Directive: Provide again, from the entries below, every line from the one containing "What shape do you see?" through the one containing "[3 frames are shown]", exactly as written, and no other line.

Geometric shape question records:
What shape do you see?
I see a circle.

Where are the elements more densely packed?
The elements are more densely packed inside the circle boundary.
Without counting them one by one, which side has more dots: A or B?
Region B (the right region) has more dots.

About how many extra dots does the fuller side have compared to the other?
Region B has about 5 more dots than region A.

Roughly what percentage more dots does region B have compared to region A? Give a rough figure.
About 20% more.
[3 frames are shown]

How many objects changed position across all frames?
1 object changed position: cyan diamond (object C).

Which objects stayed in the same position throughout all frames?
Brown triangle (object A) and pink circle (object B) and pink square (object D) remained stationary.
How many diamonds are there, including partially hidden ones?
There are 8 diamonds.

--

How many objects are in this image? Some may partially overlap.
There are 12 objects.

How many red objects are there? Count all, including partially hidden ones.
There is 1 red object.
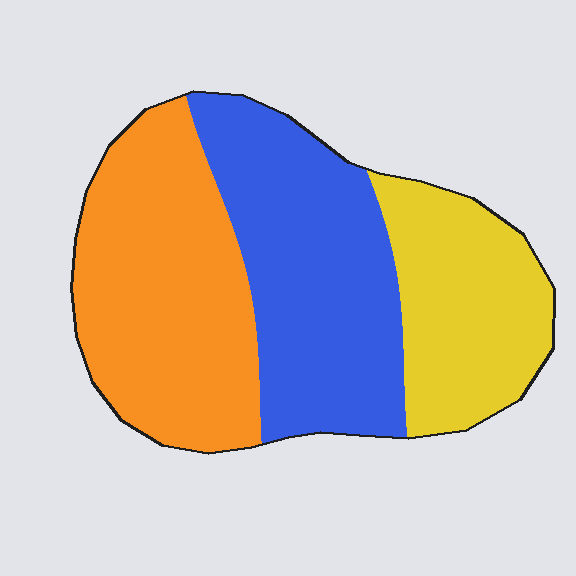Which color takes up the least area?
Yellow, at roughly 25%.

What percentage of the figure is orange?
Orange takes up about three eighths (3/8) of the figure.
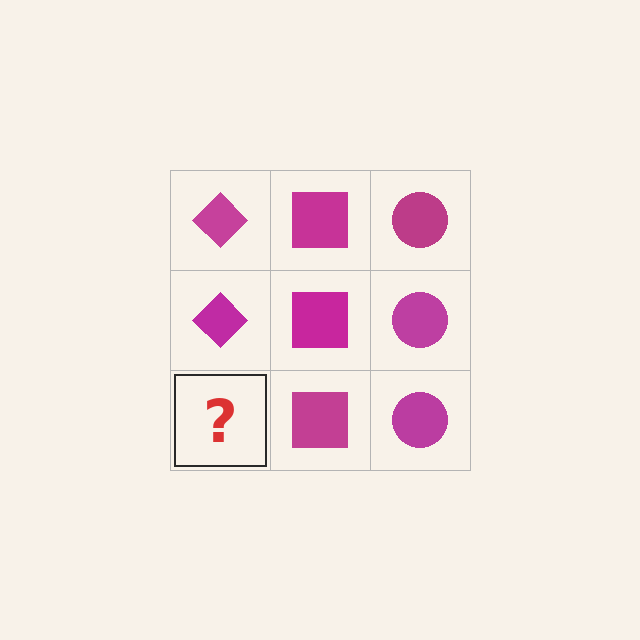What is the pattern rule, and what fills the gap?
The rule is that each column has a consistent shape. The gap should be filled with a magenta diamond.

Output for this task:
What shape do you see?
I see a circle.

Where are the elements more densely packed?
The elements are more densely packed inside the circle boundary.
Without counting them one by one, which side has more dots: A or B?
Region B (the right region) has more dots.

About how many extra dots does the fuller side have compared to the other?
Region B has about 5 more dots than region A.

Roughly what percentage more dots does region B have compared to region A? Give a rough figure.
About 20% more.
[3 frames are shown]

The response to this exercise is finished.